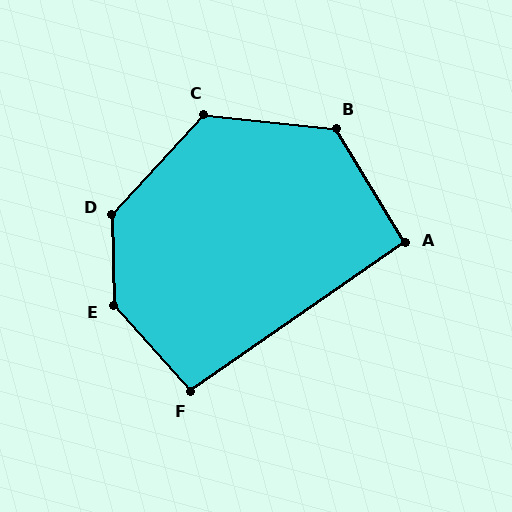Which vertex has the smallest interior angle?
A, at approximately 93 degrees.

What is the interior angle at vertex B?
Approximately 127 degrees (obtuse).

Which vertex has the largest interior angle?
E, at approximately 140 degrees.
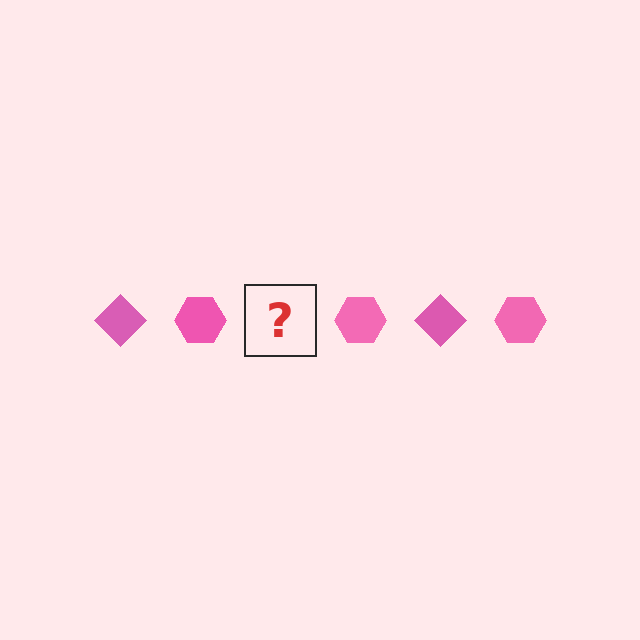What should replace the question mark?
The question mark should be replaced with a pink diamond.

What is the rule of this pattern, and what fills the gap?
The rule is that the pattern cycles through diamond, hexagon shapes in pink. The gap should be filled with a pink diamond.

* * * * * * *

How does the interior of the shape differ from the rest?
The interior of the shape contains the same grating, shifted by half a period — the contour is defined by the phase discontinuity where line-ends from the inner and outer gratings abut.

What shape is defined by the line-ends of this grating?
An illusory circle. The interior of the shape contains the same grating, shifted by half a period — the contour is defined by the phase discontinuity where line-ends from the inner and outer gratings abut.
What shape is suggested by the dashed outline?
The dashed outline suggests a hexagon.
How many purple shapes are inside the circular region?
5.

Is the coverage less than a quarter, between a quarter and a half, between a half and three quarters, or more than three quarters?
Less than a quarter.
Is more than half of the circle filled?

* * * * * * *

# Exercise prompt:
Both the line with "Is the coverage" and the line with "Is more than half of the circle filled?" belong in the answer; write them out exactly, with every line between.

# Exercise solution:
Is the coverage less than a quarter, between a quarter and a half, between a half and three quarters, or more than three quarters?
Less than a quarter.
Is more than half of the circle filled?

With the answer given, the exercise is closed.